Objective
Locate each line with the string "shown" in the listing below and copy it.

>> start Extracted material

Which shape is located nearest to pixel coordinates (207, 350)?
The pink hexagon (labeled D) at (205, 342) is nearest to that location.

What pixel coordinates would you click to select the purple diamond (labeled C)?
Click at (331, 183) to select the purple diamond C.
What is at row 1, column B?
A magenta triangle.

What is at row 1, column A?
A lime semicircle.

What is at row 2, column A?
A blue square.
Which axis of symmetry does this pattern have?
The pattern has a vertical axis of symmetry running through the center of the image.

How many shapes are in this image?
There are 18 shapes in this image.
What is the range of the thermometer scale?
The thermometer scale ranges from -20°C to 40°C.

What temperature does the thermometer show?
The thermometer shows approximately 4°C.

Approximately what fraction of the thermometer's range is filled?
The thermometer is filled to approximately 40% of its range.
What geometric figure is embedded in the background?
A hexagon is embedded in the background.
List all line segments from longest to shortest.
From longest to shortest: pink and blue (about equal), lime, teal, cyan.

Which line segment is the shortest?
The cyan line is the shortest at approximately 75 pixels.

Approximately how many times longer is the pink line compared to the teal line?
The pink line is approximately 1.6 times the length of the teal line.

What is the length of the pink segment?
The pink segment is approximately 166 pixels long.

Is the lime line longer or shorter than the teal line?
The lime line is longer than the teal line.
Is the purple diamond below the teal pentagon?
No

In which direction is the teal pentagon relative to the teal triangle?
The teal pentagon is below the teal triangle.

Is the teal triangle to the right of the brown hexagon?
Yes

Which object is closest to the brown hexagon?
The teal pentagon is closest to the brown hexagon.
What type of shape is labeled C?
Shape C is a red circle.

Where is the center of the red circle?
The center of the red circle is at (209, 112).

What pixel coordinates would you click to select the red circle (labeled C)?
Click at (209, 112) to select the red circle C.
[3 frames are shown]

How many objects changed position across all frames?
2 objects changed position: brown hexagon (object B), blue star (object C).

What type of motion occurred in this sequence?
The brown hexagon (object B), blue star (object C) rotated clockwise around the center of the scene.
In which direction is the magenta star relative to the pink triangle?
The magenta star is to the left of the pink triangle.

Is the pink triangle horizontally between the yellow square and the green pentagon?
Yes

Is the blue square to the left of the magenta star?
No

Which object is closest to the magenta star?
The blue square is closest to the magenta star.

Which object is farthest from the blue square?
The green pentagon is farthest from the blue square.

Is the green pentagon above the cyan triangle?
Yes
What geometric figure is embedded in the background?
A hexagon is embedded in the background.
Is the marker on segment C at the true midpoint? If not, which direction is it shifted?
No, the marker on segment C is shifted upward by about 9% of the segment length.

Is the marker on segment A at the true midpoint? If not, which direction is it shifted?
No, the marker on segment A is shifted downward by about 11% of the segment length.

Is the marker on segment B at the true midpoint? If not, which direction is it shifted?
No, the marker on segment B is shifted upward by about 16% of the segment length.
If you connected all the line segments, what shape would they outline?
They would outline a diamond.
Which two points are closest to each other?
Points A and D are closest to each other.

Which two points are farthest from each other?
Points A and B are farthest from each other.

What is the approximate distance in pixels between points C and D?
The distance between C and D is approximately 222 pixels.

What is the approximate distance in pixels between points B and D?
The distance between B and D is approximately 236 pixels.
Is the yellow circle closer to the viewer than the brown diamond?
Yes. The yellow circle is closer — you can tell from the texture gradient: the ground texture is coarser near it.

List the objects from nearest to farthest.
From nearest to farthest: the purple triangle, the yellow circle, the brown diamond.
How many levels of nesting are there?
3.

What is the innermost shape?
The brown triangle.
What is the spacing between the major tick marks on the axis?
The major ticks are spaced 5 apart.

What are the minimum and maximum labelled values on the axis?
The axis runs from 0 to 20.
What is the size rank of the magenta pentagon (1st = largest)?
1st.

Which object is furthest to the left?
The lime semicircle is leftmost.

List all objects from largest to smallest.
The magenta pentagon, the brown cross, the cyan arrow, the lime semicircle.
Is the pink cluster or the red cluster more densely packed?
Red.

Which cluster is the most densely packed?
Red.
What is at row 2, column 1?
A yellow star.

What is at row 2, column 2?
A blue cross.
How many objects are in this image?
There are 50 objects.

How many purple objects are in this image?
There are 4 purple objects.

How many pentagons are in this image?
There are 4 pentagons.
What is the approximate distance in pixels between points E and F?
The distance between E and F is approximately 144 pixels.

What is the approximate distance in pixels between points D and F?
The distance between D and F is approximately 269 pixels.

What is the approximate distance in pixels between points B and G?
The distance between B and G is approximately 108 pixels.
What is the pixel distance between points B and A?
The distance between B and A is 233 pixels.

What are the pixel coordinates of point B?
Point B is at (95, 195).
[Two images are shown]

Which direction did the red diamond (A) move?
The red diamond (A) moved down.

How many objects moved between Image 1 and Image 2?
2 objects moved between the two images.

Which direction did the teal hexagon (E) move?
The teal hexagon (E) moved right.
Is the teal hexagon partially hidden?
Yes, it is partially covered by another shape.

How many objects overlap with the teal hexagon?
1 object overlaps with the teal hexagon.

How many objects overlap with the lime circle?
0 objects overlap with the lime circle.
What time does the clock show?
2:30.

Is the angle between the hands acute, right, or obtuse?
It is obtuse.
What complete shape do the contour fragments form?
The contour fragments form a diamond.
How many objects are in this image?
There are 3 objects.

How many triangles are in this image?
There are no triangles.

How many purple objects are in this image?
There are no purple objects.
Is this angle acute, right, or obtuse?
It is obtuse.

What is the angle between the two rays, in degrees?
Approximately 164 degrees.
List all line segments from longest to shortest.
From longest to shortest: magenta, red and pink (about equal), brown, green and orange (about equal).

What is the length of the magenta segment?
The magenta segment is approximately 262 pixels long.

>> end Extracted material

Expected answer
[3 frames are shown]
[Two images are shown]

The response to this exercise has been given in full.